INFORMATION SHOWN
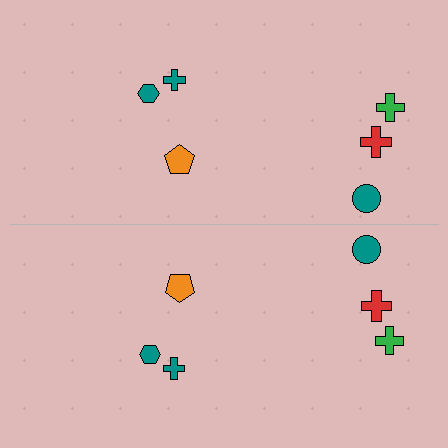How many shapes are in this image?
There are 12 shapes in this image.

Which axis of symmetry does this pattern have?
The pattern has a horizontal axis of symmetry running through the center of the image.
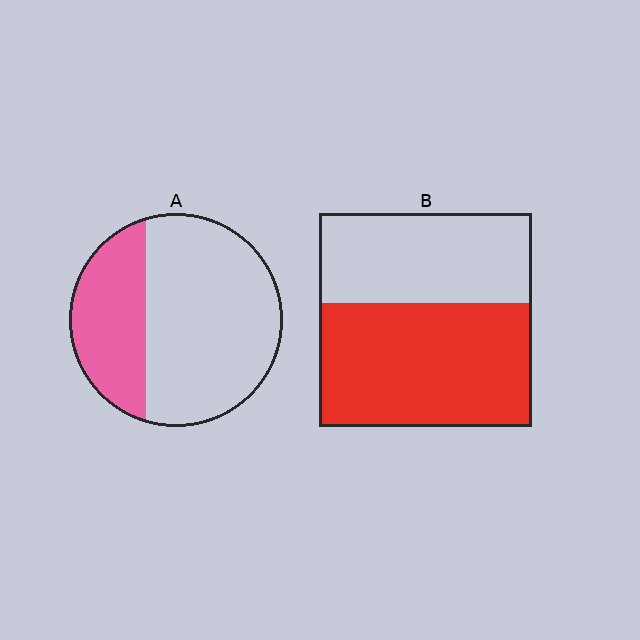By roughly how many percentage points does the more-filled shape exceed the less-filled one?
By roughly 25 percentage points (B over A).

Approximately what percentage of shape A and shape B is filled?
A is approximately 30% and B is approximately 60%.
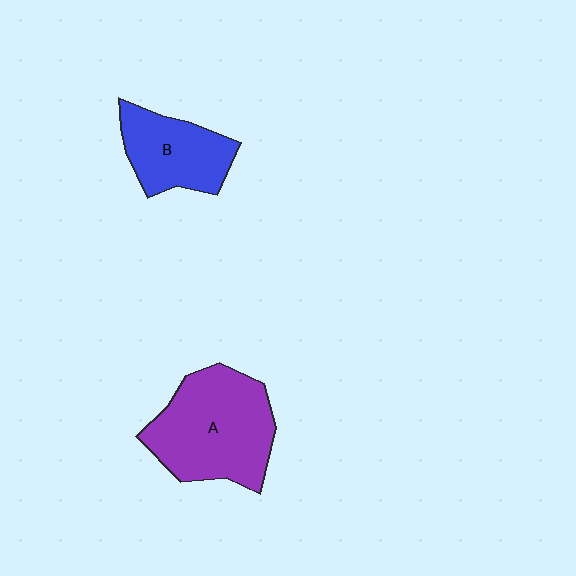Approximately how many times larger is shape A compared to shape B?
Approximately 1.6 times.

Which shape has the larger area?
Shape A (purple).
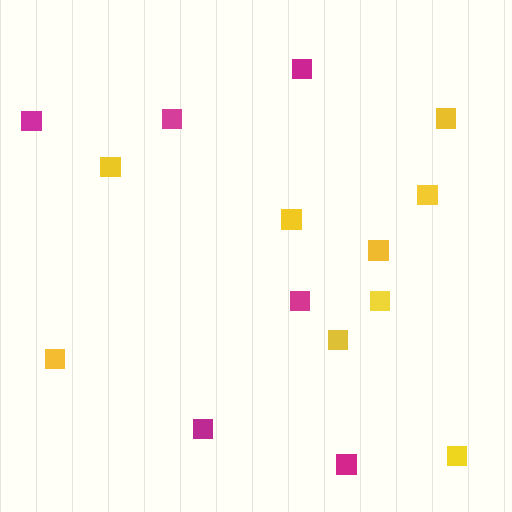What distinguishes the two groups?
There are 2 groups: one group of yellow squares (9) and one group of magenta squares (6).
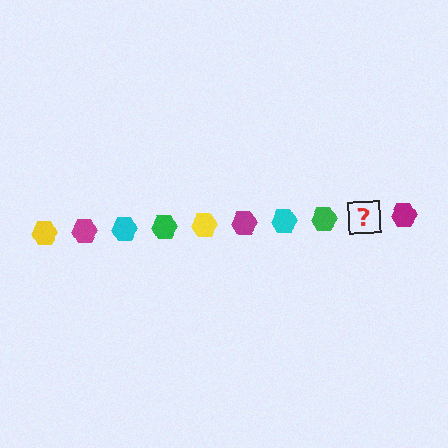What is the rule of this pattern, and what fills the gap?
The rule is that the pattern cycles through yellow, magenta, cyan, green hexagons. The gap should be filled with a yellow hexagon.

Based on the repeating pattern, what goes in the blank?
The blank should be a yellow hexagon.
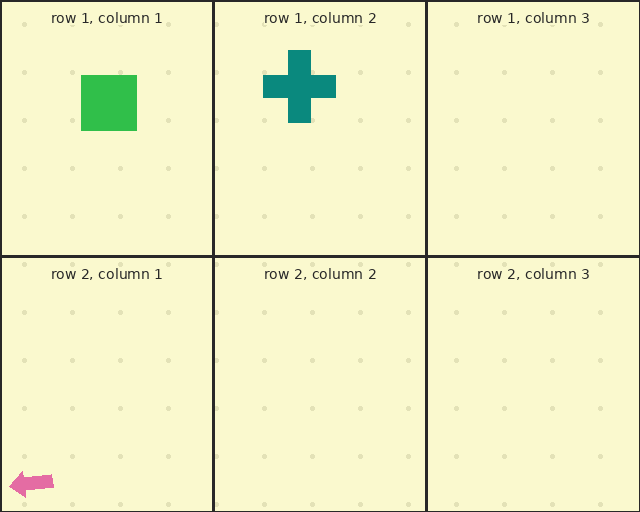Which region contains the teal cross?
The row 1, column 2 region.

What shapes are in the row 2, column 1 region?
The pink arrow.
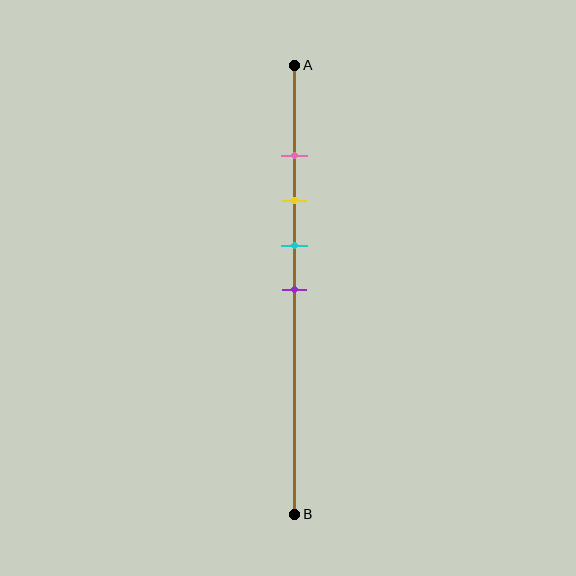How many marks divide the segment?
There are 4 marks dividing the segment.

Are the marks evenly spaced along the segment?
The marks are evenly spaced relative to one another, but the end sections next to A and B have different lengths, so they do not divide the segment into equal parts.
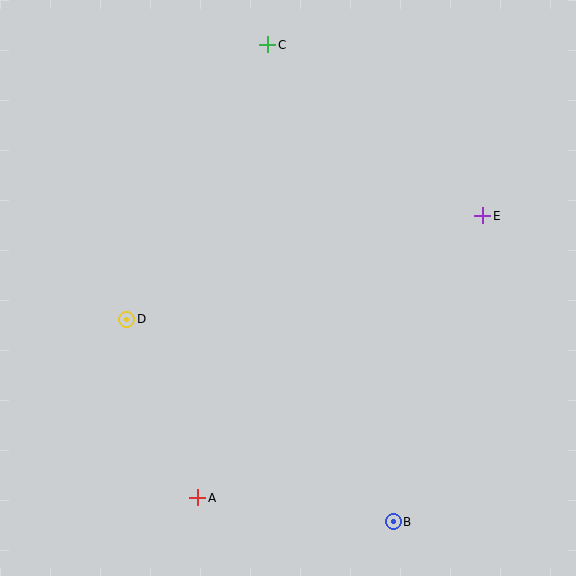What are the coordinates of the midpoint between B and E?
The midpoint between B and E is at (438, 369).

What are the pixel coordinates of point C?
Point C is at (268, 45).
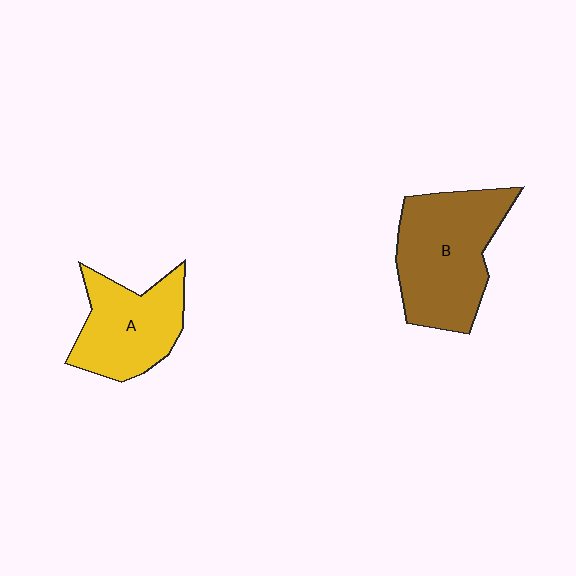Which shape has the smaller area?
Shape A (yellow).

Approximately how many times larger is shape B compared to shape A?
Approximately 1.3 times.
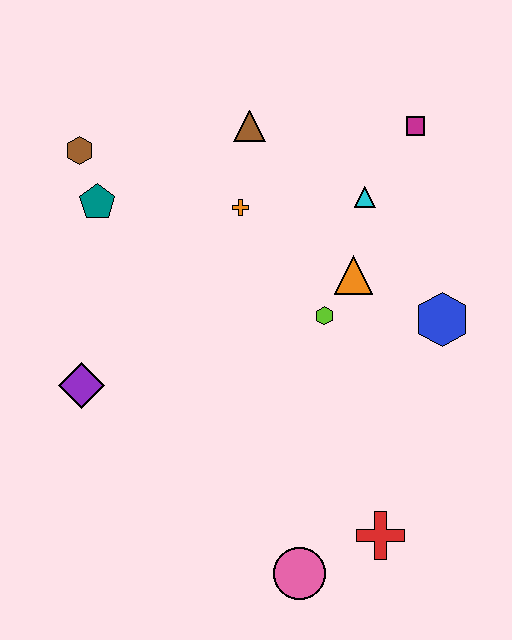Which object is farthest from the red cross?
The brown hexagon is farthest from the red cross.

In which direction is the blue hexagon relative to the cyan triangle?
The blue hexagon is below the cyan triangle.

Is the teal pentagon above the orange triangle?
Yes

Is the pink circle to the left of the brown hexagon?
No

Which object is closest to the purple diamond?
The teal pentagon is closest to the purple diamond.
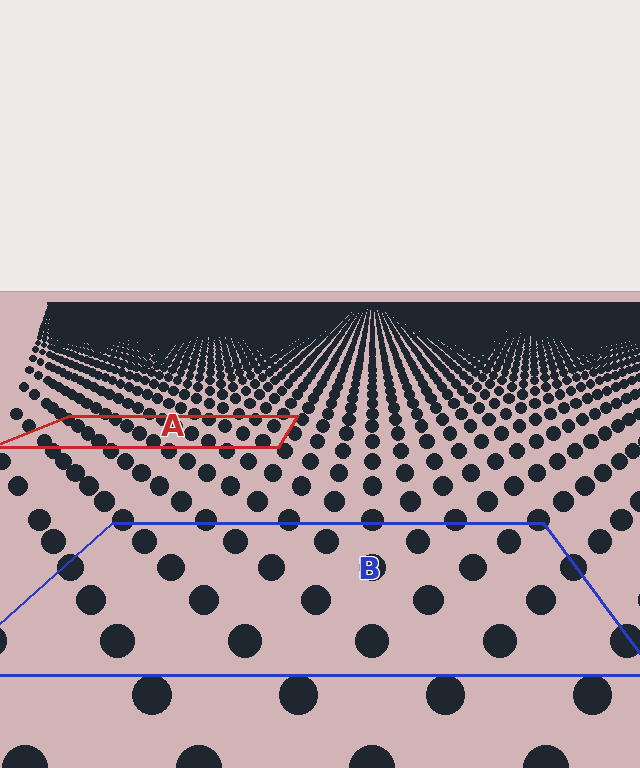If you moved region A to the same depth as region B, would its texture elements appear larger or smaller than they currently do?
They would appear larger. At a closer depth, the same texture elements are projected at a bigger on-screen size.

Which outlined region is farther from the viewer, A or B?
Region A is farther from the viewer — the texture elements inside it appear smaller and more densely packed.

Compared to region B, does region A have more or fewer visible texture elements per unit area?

EXERCISE AIM
Write out the material above once more, exactly as it reads, with no pictures.

SOLVED EXERCISE
How many shapes are in this image?
There are 12 shapes in this image.

Which axis of symmetry does this pattern have?
The pattern has a horizontal axis of symmetry running through the center of the image.
By roughly how many percentage points does the more-filled shape exceed the less-filled one?
By roughly 25 percentage points (B over A).

Approximately what percentage of shape A and shape B is filled?
A is approximately 30% and B is approximately 60%.
Approximately how many times larger is shape A compared to shape B?
Approximately 1.6 times.

Which shape has the larger area?
Shape A (purple).
What distinguishes the two groups?
There are 2 groups: one group of yellow squares (9) and one group of magenta squares (6).
What is the rule of this pattern, and what fills the gap?
The rule is that the pattern cycles through yellow, magenta, cyan, green hexagons. The gap should be filled with a yellow hexagon.

Based on the repeating pattern, what goes in the blank?
The blank should be a yellow hexagon.
Which region contains the teal cross?
The row 1, column 2 region.

What shapes are in the row 2, column 1 region?
The pink arrow.
How many marks divide the segment?
There are 4 marks dividing the segment.

Are the marks evenly spaced along the segment?
The marks are evenly spaced relative to one another, but the end sections next to A and B have different lengths, so they do not divide the segment into equal parts.
What are the coordinates of the midpoint between B and E?
The midpoint between B and E is at (438, 369).

What are the pixel coordinates of point C?
Point C is at (268, 45).
Which shape has the smaller area?
Shape A (yellow).

Approximately how many times larger is shape B compared to shape A?
Approximately 1.3 times.
Which object is farthest from the red cross?
The brown hexagon is farthest from the red cross.

In which direction is the blue hexagon relative to the cyan triangle?
The blue hexagon is below the cyan triangle.

Is the teal pentagon above the orange triangle?
Yes

Is the pink circle to the left of the brown hexagon?
No

Which object is closest to the purple diamond?
The teal pentagon is closest to the purple diamond.
If you moved region A to the same depth as region B, would its texture elements appear larger or smaller than they currently do?
They would appear larger. At a closer depth, the same texture elements are projected at a bigger on-screen size.

Which outlined region is farther from the viewer, A or B?
Region A is farther from the viewer — the texture elements inside it appear smaller and more densely packed.

Compared to region B, does region A have more or fewer visible texture elements per unit area?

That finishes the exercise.